— TASK REQUIREMENTS —
Set down exactly the lines that run from the line with "How many powers" to the end of the data, and nothing else.

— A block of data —
━━━━━━━━

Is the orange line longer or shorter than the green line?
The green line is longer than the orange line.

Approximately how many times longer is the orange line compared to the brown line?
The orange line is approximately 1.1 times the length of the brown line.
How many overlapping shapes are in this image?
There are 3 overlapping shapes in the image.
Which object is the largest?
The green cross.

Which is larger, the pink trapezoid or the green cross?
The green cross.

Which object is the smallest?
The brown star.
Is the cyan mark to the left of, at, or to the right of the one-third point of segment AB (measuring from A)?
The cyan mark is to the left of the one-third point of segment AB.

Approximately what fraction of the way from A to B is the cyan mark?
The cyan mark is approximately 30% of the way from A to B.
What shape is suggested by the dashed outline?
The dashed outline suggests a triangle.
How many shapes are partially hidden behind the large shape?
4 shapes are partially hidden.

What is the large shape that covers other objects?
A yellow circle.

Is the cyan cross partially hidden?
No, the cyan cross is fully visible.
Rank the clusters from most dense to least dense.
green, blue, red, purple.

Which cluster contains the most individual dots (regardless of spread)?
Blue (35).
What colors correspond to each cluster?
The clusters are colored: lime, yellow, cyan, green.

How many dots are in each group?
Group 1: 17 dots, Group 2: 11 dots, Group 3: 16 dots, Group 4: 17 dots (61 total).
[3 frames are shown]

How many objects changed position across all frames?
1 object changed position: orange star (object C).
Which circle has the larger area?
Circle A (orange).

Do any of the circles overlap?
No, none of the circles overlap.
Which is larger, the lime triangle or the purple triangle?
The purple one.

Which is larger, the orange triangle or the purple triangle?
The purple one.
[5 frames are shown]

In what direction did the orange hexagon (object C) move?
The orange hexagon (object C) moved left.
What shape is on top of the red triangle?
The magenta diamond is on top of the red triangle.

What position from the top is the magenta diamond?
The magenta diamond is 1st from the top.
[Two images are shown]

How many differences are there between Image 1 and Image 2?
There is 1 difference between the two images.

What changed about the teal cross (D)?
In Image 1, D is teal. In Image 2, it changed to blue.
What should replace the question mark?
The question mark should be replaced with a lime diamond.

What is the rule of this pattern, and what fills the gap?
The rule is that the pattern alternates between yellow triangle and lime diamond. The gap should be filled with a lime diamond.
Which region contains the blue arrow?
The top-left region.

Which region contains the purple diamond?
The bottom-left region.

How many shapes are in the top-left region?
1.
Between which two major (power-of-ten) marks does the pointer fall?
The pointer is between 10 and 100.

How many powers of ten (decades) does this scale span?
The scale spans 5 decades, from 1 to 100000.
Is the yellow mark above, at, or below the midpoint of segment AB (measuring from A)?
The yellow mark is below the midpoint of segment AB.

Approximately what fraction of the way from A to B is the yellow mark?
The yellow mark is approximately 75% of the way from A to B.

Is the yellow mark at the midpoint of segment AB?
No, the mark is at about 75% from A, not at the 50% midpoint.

━━━━━━━━

— SOLUTION FOR THIS EXERCISE —
How many powers of ten (decades) does this scale span?
The scale spans 5 decades, from 1 to 100000.
Is the yellow mark above, at, or below the midpoint of segment AB (measuring from A)?
The yellow mark is below the midpoint of segment AB.

Approximately what fraction of the way from A to B is the yellow mark?
The yellow mark is approximately 75% of the way from A to B.

Is the yellow mark at the midpoint of segment AB?
No, the mark is at about 75% from A, not at the 50% midpoint.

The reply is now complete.